Given exercise: Every record should be repeated exactly, except that pictures are left out.

--- start of Data excerpts ---

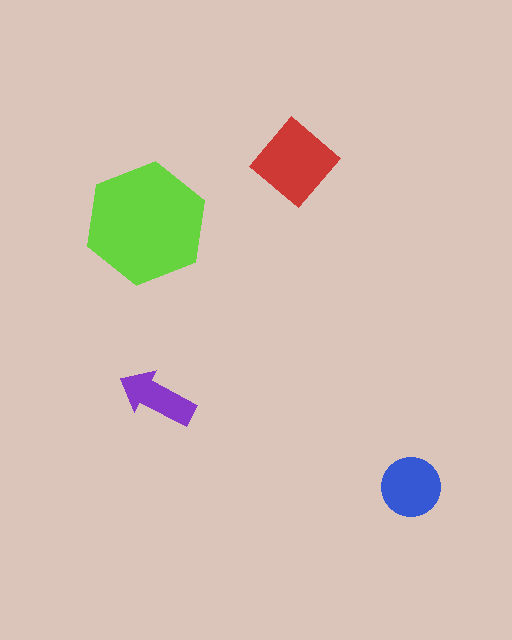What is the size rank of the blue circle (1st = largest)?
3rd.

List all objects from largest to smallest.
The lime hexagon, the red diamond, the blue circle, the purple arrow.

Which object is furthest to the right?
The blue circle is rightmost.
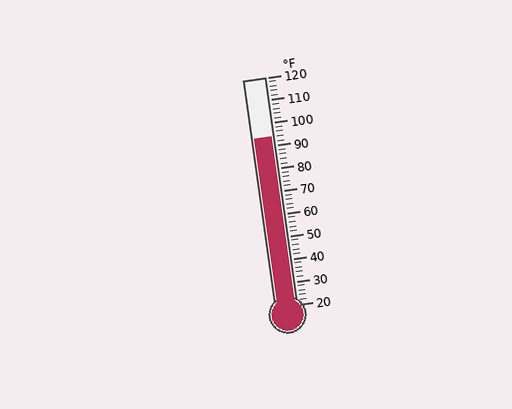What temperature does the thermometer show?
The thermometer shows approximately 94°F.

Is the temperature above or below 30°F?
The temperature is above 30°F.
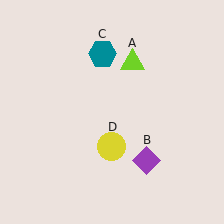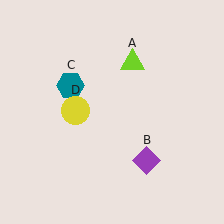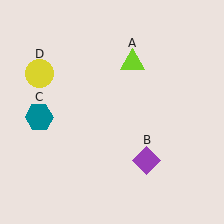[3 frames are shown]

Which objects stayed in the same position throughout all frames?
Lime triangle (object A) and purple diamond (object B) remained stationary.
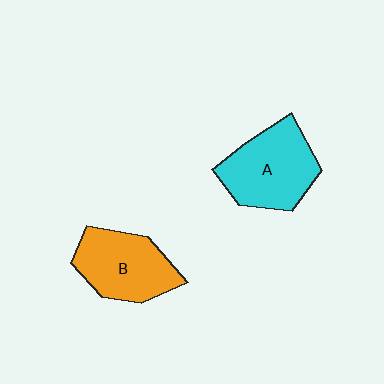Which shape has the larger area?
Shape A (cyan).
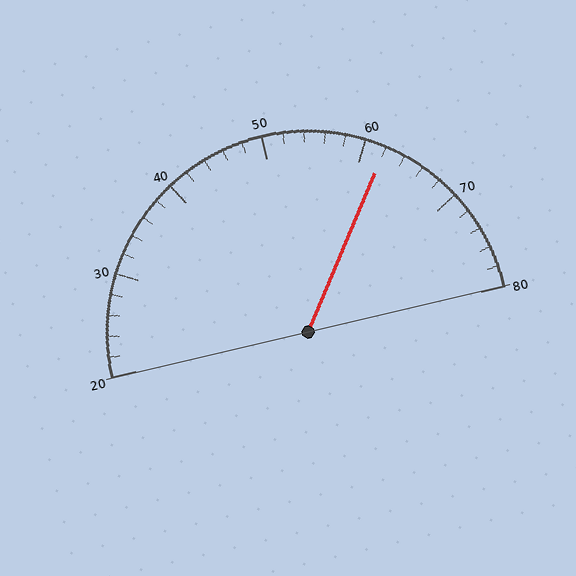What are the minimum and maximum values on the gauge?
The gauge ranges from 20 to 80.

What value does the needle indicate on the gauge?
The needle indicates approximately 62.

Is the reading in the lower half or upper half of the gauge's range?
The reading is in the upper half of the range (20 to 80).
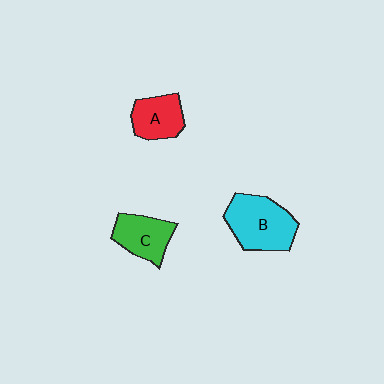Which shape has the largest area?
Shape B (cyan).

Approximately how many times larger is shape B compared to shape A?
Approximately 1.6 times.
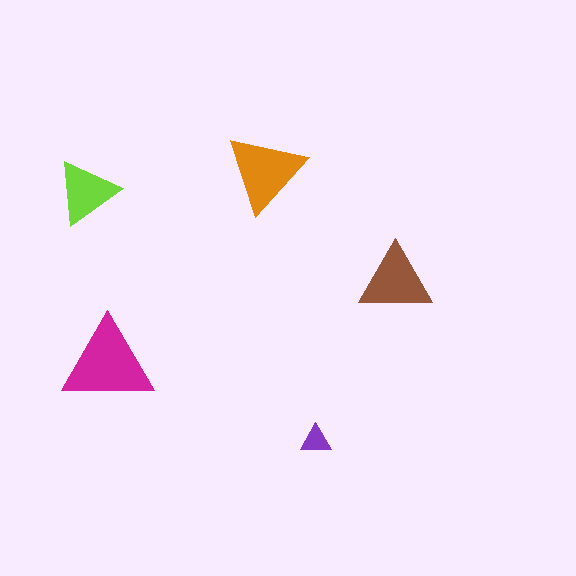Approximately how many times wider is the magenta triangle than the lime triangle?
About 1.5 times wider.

--- end of Data excerpts ---

Answer to the exercise:
What is the size rank of the blue circle (1st = largest)?
3rd.

List all objects from largest to smallest.
The lime hexagon, the red diamond, the blue circle, the purple arrow.

Which object is furthest to the right?
The blue circle is rightmost.
What temperature does the thermometer show?
The thermometer shows approximately 94°F.

Is the temperature above or below 30°F?
The temperature is above 30°F.
[3 frames are shown]

Which objects stayed in the same position throughout all frames?
Lime triangle (object A) and purple diamond (object B) remained stationary.
Which shape has the larger area?
Shape A (cyan).
What are the minimum and maximum values on the gauge?
The gauge ranges from 20 to 80.

What value does the needle indicate on the gauge?
The needle indicates approximately 62.

Is the reading in the lower half or upper half of the gauge's range?
The reading is in the upper half of the range (20 to 80).
Which shape has the largest area?
Shape B (cyan).

Approximately how many times larger is shape B compared to shape A?
Approximately 1.6 times.
Approximately how many times wider is the magenta triangle than the lime triangle?
About 1.5 times wider.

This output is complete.